▸ Task details
Find the line that contains "How many levels of nesting are there?". Copy it and every line after it to the end of the material below, exactly, with no pictures.

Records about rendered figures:
══════
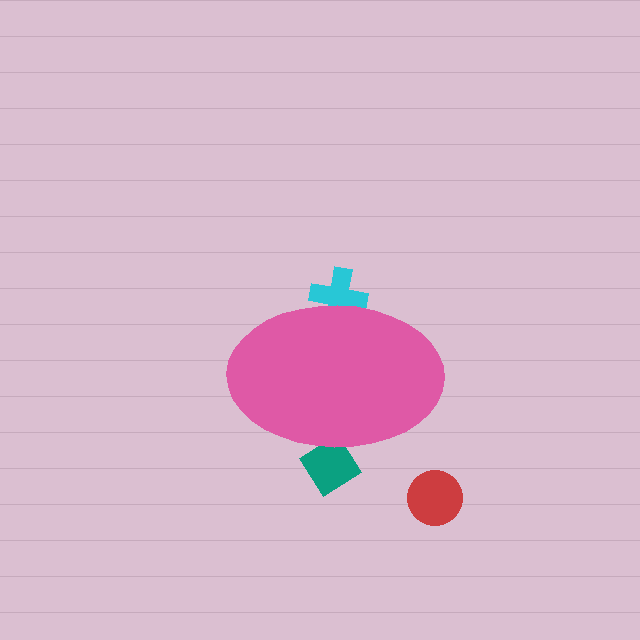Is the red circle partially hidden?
No, the red circle is fully visible.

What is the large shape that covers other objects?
A pink ellipse.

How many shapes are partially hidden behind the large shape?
2 shapes are partially hidden.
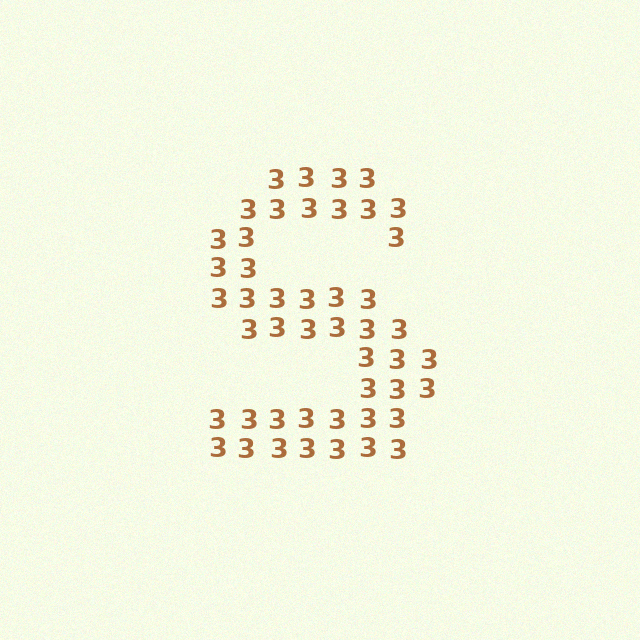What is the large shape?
The large shape is the letter S.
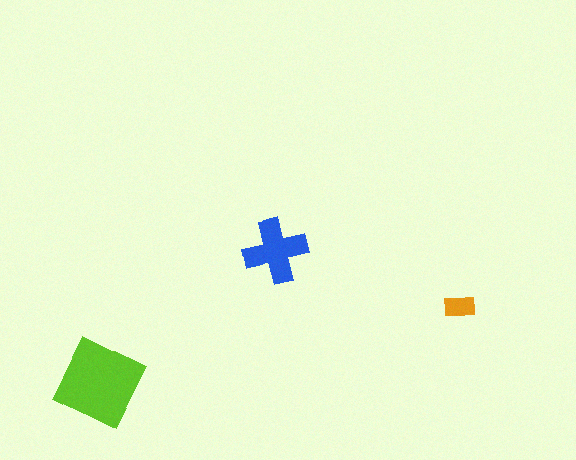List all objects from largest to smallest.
The lime square, the blue cross, the orange rectangle.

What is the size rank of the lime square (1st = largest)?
1st.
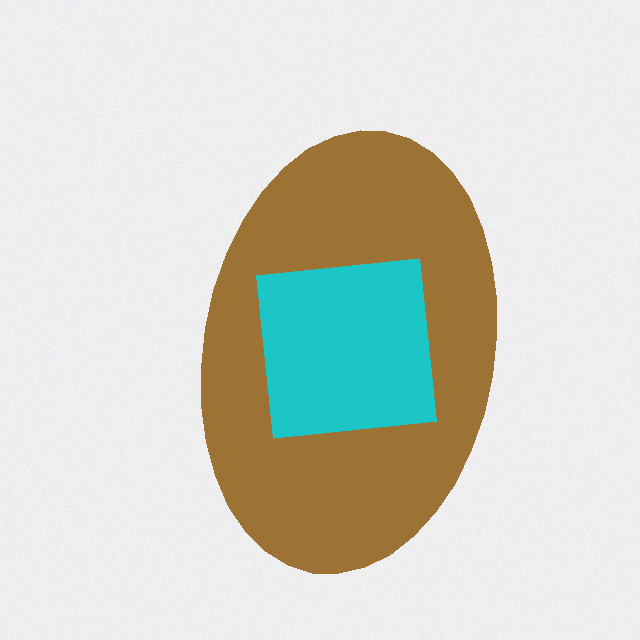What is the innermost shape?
The cyan square.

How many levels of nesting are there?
2.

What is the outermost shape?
The brown ellipse.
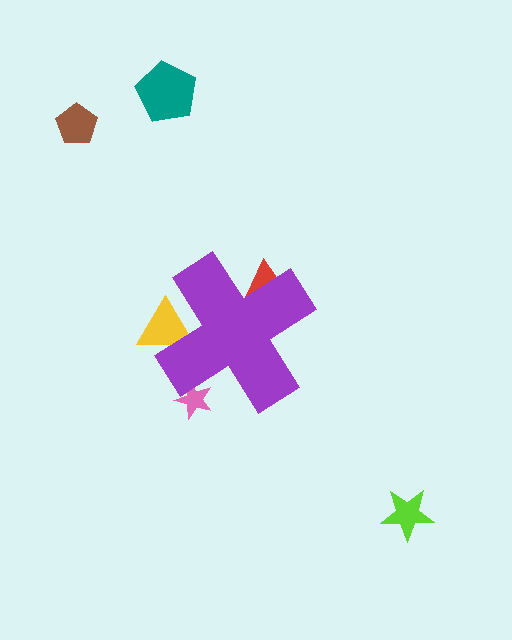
══════
▸ Written solution
How many levels of nesting are there?
2.

What is the outermost shape?
The brown ellipse.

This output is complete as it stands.